● **Instructions for the task**
In the data that follows, count each line holding the string "shown"; answer with the number only.
-- START --
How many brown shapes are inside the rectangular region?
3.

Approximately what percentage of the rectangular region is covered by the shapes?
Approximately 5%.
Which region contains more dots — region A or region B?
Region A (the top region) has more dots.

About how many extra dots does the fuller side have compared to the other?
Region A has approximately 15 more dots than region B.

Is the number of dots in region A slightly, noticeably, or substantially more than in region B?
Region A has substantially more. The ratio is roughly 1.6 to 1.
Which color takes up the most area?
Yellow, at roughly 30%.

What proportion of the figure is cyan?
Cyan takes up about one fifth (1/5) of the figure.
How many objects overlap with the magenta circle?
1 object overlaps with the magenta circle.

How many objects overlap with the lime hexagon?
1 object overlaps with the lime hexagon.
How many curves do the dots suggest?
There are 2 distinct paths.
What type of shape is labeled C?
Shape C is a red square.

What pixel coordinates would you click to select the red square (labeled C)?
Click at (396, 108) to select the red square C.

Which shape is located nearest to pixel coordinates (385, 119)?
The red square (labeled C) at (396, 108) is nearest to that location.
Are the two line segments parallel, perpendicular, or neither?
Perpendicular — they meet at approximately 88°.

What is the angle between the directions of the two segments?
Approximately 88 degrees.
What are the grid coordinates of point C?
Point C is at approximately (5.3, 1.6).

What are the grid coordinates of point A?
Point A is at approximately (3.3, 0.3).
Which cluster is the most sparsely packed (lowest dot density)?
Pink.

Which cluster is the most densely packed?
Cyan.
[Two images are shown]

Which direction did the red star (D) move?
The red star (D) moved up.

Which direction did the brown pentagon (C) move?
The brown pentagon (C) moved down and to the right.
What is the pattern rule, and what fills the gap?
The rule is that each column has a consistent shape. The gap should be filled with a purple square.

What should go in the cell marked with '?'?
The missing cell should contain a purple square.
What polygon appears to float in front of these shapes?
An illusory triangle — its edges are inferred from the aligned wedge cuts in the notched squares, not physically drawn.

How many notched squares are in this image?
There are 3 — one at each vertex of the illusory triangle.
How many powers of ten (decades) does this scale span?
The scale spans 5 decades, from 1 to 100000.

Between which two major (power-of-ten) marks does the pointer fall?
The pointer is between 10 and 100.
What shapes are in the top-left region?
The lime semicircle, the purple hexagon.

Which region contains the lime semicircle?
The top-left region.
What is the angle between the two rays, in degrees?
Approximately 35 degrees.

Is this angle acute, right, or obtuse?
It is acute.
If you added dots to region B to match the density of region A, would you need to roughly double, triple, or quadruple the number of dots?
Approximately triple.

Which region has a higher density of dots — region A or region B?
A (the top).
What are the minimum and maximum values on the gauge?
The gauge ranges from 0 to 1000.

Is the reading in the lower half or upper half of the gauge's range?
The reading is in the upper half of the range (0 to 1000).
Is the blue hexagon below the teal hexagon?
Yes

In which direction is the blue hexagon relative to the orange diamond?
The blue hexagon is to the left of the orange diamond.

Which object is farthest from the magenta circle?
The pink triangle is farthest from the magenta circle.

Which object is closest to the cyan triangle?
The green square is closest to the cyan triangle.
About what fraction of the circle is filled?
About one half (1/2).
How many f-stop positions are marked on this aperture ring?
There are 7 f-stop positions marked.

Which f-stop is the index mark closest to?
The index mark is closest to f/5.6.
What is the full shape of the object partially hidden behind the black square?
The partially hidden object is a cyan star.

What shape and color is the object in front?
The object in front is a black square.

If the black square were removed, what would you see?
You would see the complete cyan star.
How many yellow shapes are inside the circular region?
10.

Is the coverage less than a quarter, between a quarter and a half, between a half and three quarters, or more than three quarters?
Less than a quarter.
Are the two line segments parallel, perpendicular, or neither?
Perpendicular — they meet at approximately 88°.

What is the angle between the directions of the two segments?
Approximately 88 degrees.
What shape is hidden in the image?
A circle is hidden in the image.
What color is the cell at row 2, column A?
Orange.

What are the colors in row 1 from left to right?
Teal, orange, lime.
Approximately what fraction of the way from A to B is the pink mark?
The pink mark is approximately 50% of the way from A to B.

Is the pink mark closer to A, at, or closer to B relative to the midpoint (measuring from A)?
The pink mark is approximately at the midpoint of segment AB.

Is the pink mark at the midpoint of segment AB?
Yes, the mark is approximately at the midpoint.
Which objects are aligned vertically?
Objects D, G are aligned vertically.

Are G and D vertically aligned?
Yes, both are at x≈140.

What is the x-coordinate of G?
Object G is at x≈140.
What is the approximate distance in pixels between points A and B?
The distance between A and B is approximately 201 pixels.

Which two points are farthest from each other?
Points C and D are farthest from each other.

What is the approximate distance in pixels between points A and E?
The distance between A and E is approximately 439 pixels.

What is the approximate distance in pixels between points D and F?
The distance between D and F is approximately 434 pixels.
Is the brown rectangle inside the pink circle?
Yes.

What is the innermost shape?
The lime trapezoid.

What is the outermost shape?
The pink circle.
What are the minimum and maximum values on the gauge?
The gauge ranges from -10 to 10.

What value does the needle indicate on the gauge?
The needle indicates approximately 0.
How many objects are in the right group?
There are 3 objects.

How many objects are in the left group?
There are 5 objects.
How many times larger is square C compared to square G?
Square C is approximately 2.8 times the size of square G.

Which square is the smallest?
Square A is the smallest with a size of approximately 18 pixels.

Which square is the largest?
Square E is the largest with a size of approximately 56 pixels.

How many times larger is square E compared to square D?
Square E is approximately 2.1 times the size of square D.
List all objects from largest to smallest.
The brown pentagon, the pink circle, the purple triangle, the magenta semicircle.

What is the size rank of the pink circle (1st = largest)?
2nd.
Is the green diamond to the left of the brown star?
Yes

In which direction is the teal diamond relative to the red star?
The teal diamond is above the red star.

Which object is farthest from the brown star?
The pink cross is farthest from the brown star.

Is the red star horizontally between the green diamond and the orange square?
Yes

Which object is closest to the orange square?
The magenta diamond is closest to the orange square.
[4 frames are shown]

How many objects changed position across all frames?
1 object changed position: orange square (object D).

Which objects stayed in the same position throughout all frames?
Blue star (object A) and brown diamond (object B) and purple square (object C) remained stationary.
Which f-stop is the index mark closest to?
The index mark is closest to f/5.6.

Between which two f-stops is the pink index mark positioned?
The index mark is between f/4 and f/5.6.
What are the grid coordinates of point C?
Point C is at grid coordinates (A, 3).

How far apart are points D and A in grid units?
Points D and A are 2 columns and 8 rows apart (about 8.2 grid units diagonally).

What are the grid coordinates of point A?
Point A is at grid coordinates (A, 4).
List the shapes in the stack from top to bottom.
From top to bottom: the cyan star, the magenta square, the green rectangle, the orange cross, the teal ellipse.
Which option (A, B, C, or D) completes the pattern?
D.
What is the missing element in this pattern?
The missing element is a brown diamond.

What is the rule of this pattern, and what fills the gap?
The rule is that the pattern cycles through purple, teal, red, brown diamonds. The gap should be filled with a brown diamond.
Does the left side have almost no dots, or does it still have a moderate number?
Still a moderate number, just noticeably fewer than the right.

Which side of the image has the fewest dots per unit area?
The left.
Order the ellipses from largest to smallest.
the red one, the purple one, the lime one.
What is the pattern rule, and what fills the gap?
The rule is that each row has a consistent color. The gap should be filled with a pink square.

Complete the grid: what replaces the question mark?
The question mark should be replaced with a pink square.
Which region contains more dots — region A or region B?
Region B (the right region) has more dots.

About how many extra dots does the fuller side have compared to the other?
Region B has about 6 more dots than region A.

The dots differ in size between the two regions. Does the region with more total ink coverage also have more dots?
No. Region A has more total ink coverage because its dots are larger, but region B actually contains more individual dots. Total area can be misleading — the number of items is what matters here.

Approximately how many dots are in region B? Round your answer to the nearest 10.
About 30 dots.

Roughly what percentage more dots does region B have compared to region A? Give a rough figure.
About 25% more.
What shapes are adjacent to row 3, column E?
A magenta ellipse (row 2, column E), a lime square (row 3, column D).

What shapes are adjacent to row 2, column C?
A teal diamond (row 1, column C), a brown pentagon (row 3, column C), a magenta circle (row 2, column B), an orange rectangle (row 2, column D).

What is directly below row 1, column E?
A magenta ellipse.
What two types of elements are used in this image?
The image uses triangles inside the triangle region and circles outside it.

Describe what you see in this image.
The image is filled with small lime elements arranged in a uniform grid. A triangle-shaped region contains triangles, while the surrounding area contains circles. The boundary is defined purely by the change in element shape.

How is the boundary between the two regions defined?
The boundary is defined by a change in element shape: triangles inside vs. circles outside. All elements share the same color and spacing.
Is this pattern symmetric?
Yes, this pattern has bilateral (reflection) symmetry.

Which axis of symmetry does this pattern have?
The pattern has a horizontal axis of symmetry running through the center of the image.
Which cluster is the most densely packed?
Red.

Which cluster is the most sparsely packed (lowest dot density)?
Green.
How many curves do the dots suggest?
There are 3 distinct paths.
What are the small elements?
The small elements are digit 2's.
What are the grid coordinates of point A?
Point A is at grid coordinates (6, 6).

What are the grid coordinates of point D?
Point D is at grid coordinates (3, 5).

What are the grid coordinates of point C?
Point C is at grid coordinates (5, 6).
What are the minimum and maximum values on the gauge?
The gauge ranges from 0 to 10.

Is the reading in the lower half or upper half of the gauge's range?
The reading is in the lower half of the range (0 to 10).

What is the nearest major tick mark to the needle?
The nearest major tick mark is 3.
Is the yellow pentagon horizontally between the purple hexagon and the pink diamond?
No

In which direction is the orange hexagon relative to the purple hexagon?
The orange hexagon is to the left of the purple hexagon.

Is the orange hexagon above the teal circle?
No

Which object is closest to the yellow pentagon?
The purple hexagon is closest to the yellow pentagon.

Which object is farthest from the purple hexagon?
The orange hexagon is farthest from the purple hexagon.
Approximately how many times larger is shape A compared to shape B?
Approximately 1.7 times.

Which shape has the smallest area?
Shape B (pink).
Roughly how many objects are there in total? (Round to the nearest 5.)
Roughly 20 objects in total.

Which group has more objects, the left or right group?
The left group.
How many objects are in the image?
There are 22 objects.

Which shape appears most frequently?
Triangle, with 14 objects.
-- END --
● **Final result**
2